* Problem to work on
Reproduce the entries word for word, and omit any picture you find in them.

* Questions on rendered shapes
---*---
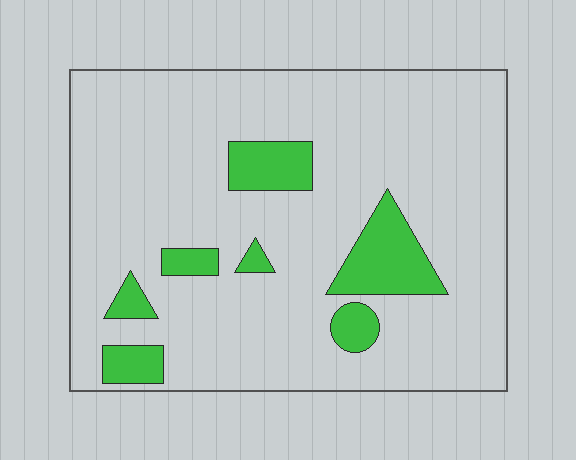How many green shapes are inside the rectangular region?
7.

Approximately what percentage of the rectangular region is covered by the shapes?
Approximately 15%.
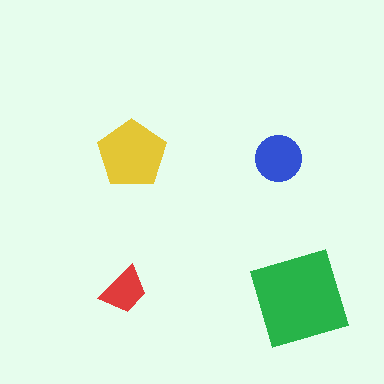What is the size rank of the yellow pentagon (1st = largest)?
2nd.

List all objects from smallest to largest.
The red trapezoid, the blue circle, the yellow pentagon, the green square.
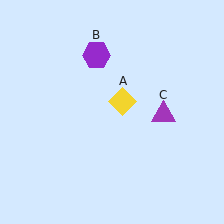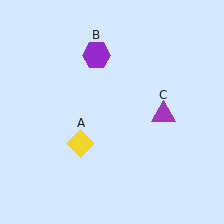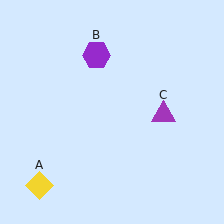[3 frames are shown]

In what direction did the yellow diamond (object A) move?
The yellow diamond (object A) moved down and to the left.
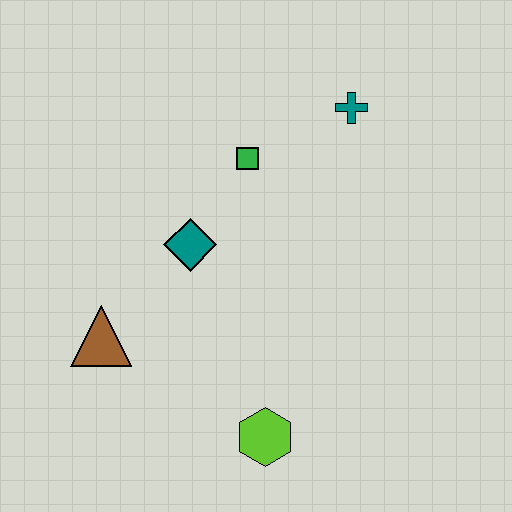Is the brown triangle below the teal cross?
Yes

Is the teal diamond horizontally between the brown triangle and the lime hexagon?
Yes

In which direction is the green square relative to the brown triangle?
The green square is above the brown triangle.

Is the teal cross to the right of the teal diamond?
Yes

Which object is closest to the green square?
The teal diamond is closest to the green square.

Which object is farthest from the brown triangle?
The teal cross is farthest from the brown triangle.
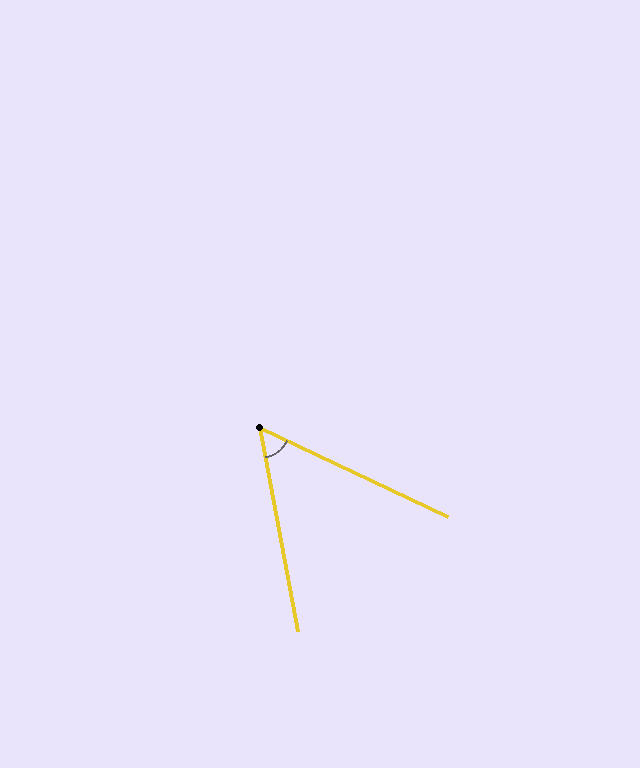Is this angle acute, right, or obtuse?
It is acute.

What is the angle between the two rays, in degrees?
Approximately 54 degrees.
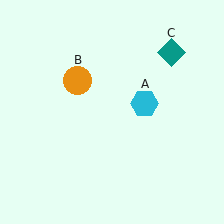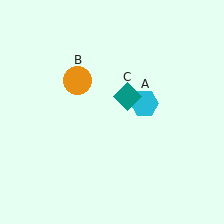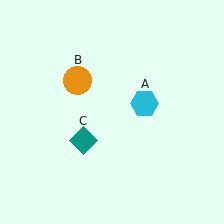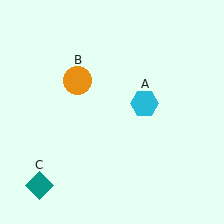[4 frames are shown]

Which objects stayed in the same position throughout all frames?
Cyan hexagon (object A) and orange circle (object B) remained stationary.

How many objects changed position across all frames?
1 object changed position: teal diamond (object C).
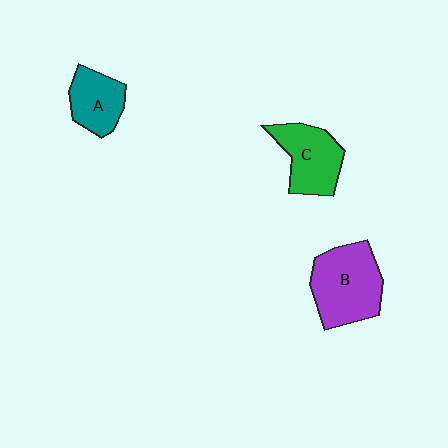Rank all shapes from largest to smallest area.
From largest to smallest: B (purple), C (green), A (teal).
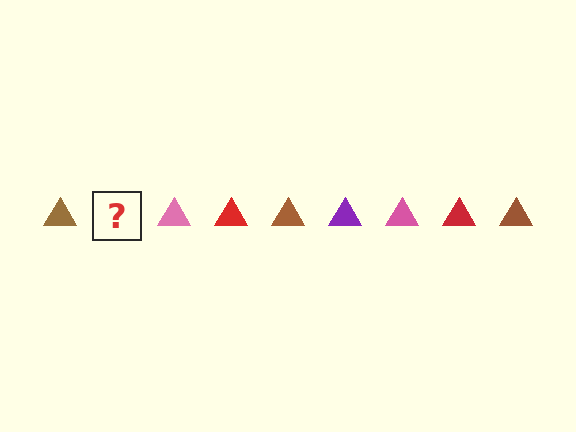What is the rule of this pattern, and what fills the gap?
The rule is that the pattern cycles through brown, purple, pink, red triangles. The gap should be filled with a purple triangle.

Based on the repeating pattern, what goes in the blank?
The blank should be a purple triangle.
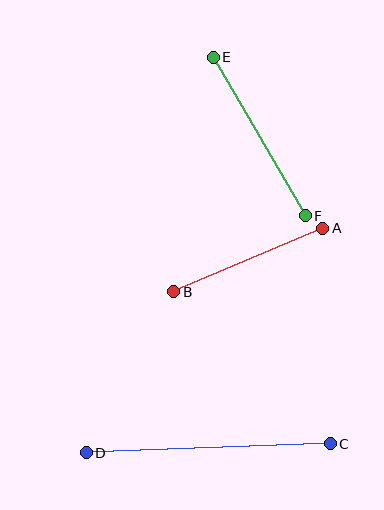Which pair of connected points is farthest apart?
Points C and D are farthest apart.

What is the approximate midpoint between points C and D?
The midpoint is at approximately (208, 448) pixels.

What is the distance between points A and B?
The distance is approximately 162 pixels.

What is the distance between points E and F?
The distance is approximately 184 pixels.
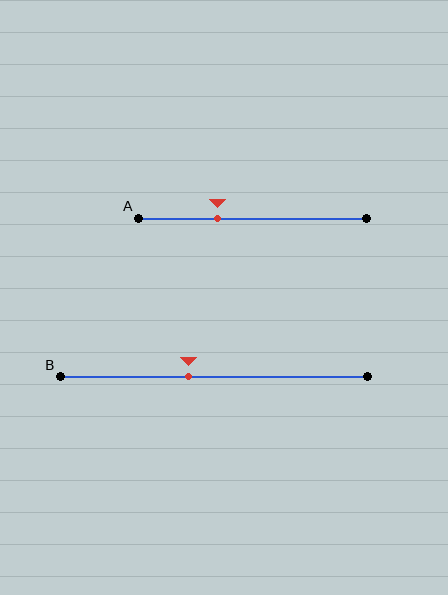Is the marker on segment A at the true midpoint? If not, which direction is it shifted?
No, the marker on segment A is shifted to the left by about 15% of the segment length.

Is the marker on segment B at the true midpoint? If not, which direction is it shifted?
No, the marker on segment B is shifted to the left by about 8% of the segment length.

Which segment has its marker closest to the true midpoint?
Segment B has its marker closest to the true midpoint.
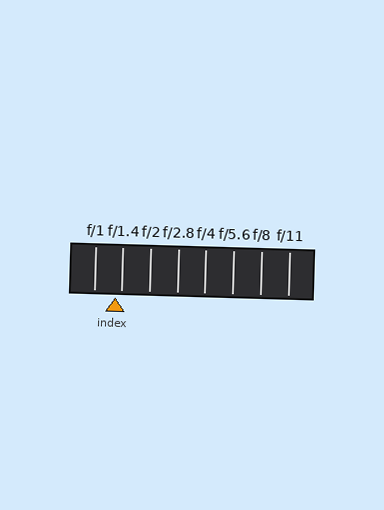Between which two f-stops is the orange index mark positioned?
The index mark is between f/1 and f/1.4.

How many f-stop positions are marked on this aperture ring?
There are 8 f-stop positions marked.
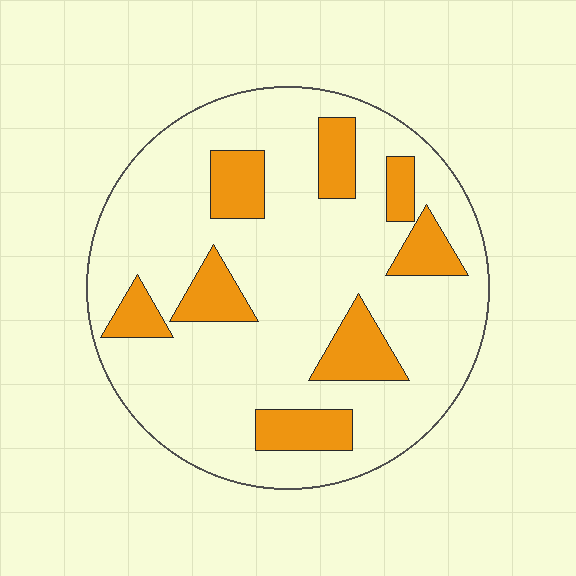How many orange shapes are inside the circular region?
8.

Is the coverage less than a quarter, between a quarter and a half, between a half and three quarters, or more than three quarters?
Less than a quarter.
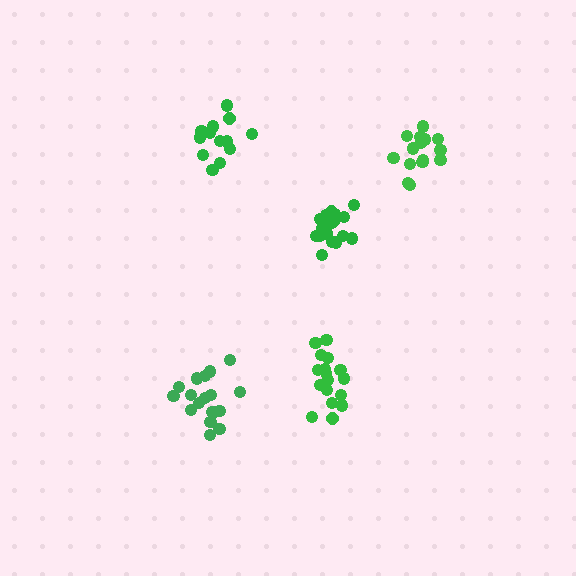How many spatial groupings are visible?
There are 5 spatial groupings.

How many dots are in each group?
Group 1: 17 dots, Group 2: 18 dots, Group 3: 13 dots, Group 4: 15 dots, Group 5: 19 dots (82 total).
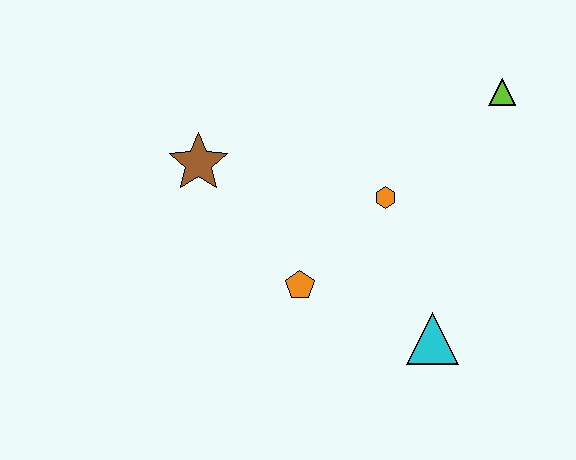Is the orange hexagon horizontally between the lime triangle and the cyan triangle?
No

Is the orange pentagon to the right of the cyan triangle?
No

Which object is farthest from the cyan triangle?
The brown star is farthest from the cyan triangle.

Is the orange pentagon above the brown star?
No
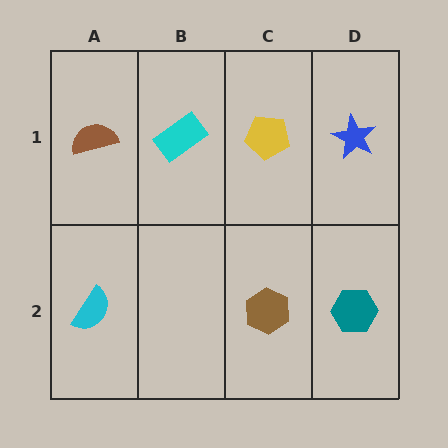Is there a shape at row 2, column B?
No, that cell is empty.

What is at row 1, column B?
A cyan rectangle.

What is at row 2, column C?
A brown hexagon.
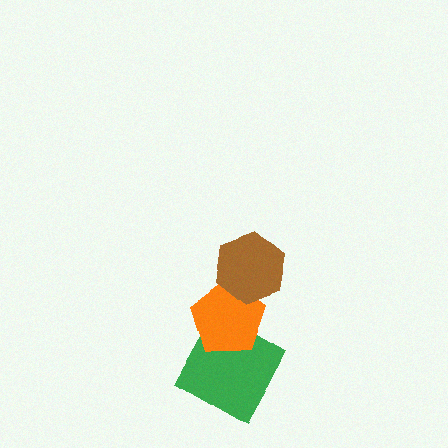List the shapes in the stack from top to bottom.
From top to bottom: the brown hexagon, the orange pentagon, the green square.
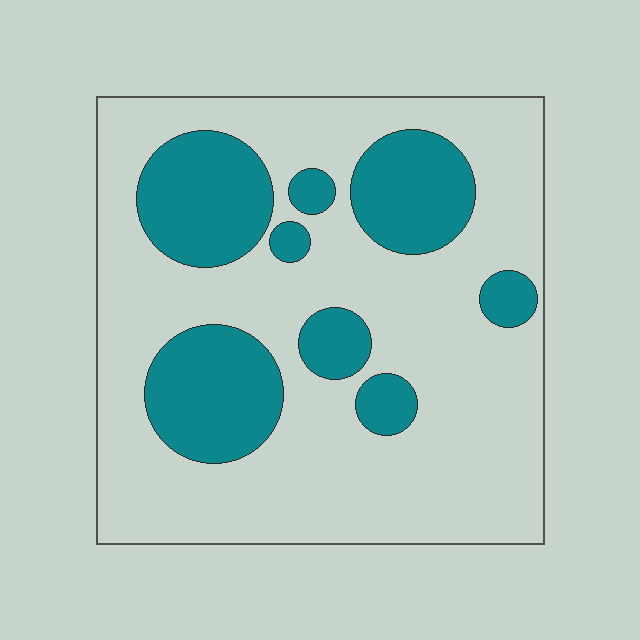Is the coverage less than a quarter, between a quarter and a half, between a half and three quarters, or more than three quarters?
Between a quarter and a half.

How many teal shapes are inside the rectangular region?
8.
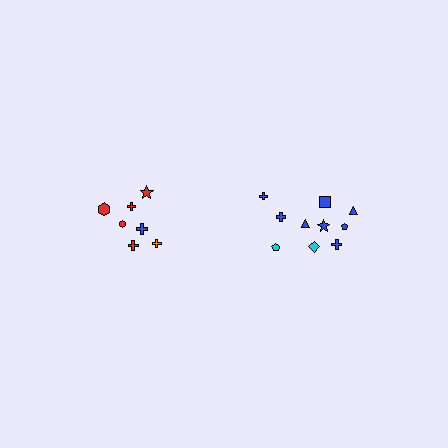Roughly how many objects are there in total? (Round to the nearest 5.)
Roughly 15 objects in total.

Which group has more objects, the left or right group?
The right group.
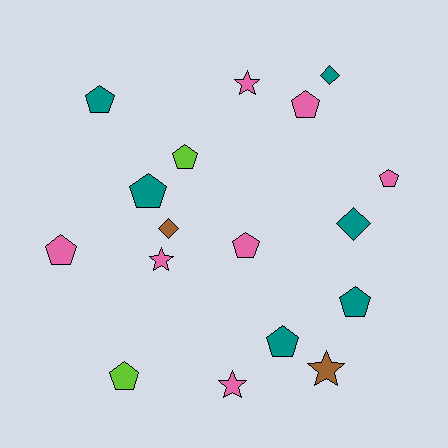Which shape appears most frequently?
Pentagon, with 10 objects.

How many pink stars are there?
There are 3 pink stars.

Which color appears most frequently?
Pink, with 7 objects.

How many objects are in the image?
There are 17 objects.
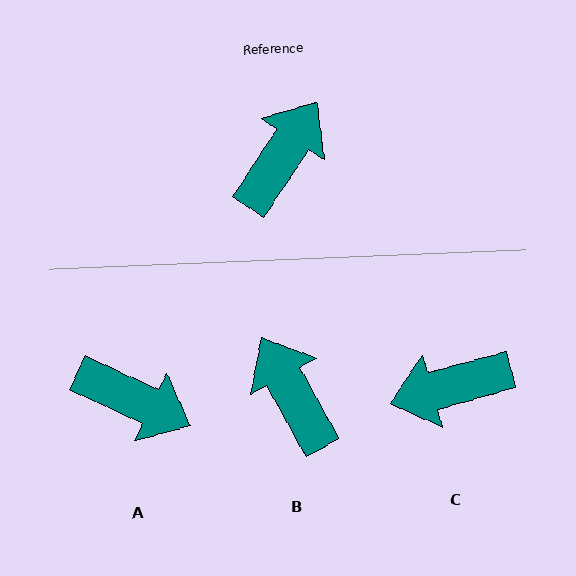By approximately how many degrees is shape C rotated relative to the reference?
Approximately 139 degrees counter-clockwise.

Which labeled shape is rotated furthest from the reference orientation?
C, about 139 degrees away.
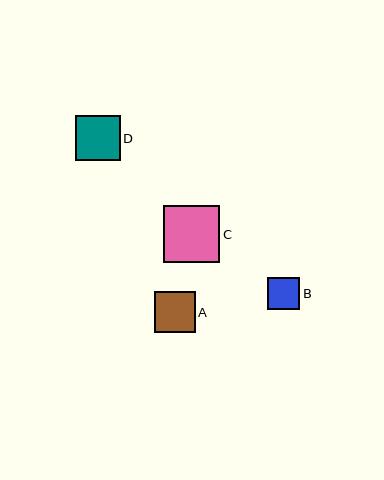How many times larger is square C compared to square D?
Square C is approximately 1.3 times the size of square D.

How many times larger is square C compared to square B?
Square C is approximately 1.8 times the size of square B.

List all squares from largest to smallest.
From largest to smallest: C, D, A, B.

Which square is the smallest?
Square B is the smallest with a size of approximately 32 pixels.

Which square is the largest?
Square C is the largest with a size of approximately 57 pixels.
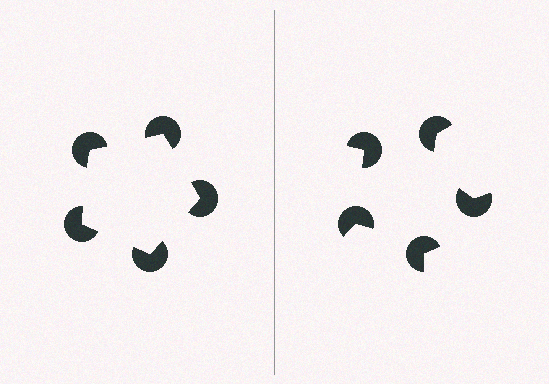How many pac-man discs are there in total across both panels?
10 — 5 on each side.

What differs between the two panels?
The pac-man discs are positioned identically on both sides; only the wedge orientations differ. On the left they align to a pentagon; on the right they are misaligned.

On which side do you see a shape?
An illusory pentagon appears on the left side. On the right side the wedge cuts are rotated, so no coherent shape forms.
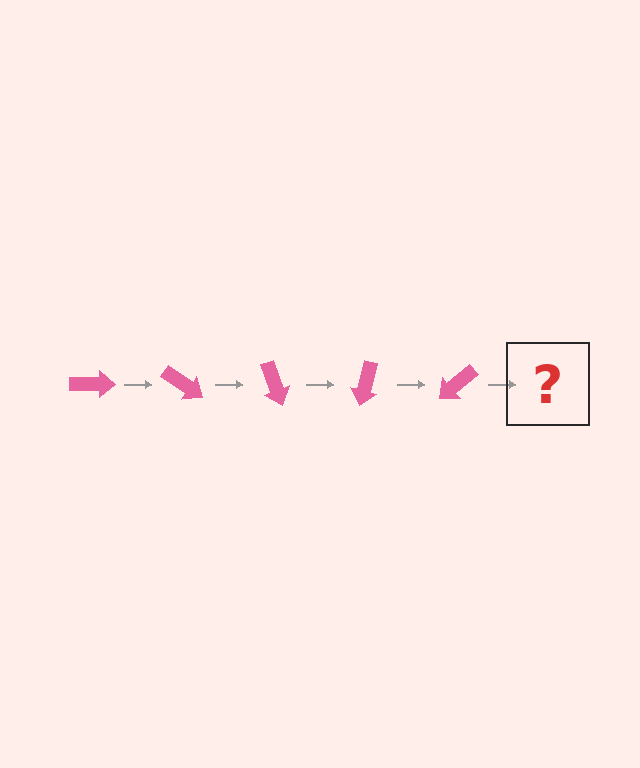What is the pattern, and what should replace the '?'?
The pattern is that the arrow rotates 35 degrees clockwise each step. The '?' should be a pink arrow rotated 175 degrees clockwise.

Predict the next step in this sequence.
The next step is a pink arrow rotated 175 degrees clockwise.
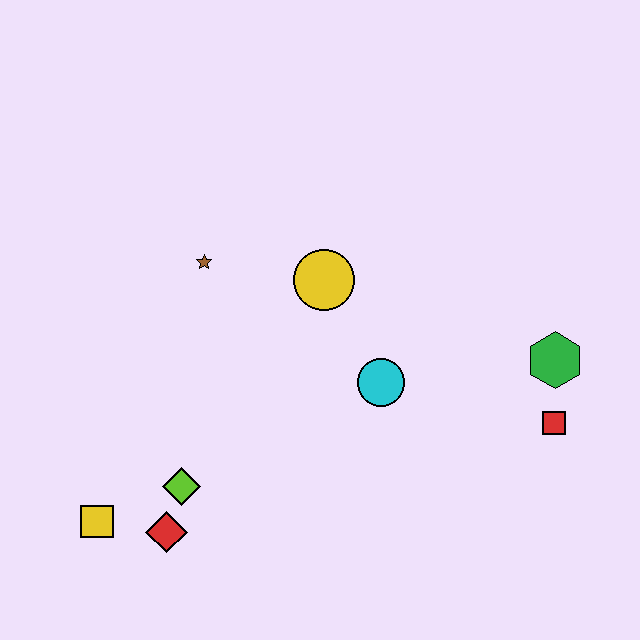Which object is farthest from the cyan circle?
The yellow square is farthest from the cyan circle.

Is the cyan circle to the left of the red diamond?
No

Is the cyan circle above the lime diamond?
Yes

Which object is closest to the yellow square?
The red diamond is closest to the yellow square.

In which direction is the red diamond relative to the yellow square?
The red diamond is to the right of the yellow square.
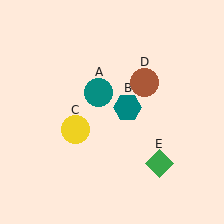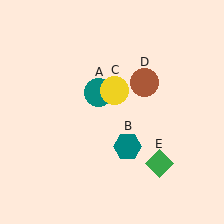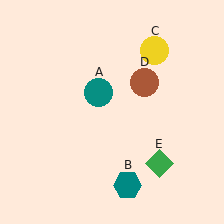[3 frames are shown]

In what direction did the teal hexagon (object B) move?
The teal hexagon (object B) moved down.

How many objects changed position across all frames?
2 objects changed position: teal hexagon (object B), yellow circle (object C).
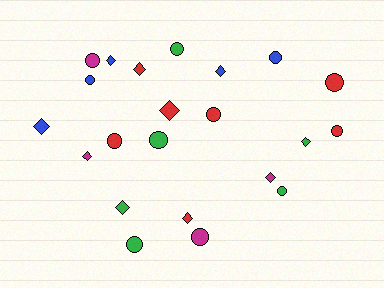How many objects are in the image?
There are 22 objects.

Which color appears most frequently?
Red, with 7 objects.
---*---
* Output
How many green shapes are inside the rectangular region?
7.

Approximately what percentage of the rectangular region is covered by the shapes?
Approximately 15%.
What is the size rank of the yellow pentagon (1st = largest)?
2nd.

List all objects from smallest to largest.
The red trapezoid, the blue circle, the yellow pentagon, the green square.
[3 frames are shown]

In what direction did the yellow diamond (object A) move?
The yellow diamond (object A) moved down and to the left.
Is the brown triangle below the teal cross?
Yes

Is the teal diamond horizontally between the brown triangle and the lime hexagon?
Yes

In which direction is the green square relative to the brown triangle?
The green square is above the brown triangle.

Is the teal cross to the right of the teal diamond?
Yes

Which object is closest to the green square?
The teal diamond is closest to the green square.

Which object is farthest from the brown triangle?
The teal cross is farthest from the brown triangle.
Is this angle acute, right, or obtuse?
It is acute.

What is the angle between the two rays, in degrees?
Approximately 54 degrees.
[4 frames are shown]

Which objects stayed in the same position throughout all frames?
Cyan hexagon (object A) and orange circle (object B) remained stationary.

How many objects changed position across all frames?
1 object changed position: teal diamond (object C).
Rank all shapes from largest to smallest area.
From largest to smallest: B (purple), C (green), A (teal).
What is the rule of this pattern, and what fills the gap?
The rule is that the pattern cycles through brown, purple, pink, red triangles. The gap should be filled with a purple triangle.

Based on the repeating pattern, what goes in the blank?
The blank should be a purple triangle.
Which pair of connected points is farthest apart?
Points C and D are farthest apart.

What is the approximate midpoint between points C and D?
The midpoint is at approximately (208, 448) pixels.

What is the distance between points A and B?
The distance is approximately 162 pixels.

What is the distance between points E and F?
The distance is approximately 184 pixels.
Is the marker on segment A at the true midpoint? If not, which direction is it shifted?
No, the marker on segment A is shifted to the left by about 15% of the segment length.

Is the marker on segment B at the true midpoint? If not, which direction is it shifted?
No, the marker on segment B is shifted to the left by about 8% of the segment length.

Which segment has its marker closest to the true midpoint?
Segment B has its marker closest to the true midpoint.
Between which two f-stops is the orange index mark positioned?
The index mark is between f/1 and f/1.4.

How many f-stop positions are marked on this aperture ring?
There are 8 f-stop positions marked.
How many orange shapes are inside the circular region?
8.

Is the coverage less than a quarter, between a quarter and a half, between a half and three quarters, or more than three quarters?
Less than a quarter.
How many spatial groupings are visible?
There are 5 spatial groupings.

How many dots are in each group?
Group 1: 17 dots, Group 2: 18 dots, Group 3: 13 dots, Group 4: 15 dots, Group 5: 19 dots (82 total).
Is the orange hexagon horizontally between the lime triangle and the cyan triangle?
No

Is the orange pentagon to the right of the cyan triangle?
No

Which object is farthest from the cyan triangle?
The brown star is farthest from the cyan triangle.

Is the orange pentagon above the brown star?
No
Is there a shape at row 2, column B?
No, that cell is empty.

What is at row 1, column B?
A cyan rectangle.

What is at row 2, column C?
A brown hexagon.
List the shapes in the stack from top to bottom.
From top to bottom: the brown hexagon, the orange pentagon, the green square.
Is the coverage less than a quarter, between a quarter and a half, between a half and three quarters, or more than three quarters?
Between a quarter and a half.

How many teal shapes are inside the rectangular region?
8.
Roughly how many objects are there in total? (Round to the nearest 5.)
Roughly 15 objects in total.

Which group has more objects, the left or right group?
The right group.
Which shape appears most frequently?
Pentagon, with 10 objects.

How many pink stars are there?
There are 3 pink stars.

Which color appears most frequently?
Pink, with 7 objects.

How many objects are in the image?
There are 17 objects.
By approximately how many degrees is shape C rotated relative to the reference?
Approximately 139 degrees counter-clockwise.

Which labeled shape is rotated furthest from the reference orientation?
C, about 139 degrees away.
How many times larger is square C compared to square D?
Square C is approximately 1.3 times the size of square D.

How many times larger is square C compared to square B?
Square C is approximately 1.8 times the size of square B.

List all squares from largest to smallest.
From largest to smallest: C, D, A, B.

Which square is the smallest?
Square B is the smallest with a size of approximately 32 pixels.

Which square is the largest?
Square C is the largest with a size of approximately 57 pixels.
How many pac-man discs are there in total across both panels?
10 — 5 on each side.

What differs between the two panels?
The pac-man discs are positioned identically on both sides; only the wedge orientations differ. On the left they align to a pentagon; on the right they are misaligned.

On which side do you see a shape?
An illusory pentagon appears on the left side. On the right side the wedge cuts are rotated, so no coherent shape forms.
What is the pattern, and what should replace the '?'?
The pattern is that the arrow rotates 35 degrees clockwise each step. The '?' should be a pink arrow rotated 175 degrees clockwise.

Predict the next step in this sequence.
The next step is a pink arrow rotated 175 degrees clockwise.
Which object is farthest from the cyan circle?
The yellow square is farthest from the cyan circle.

Is the cyan circle to the left of the red diamond?
No

Is the cyan circle above the lime diamond?
Yes

Which object is closest to the yellow square?
The red diamond is closest to the yellow square.

In which direction is the red diamond relative to the yellow square?
The red diamond is to the right of the yellow square.
[3 frames are shown]

In what direction did the teal hexagon (object B) move?
The teal hexagon (object B) moved down.

How many objects changed position across all frames?
2 objects changed position: teal hexagon (object B), yellow circle (object C).
How many objects are in the image?
There are 22 objects.

Which color appears most frequently?
Red, with 7 objects.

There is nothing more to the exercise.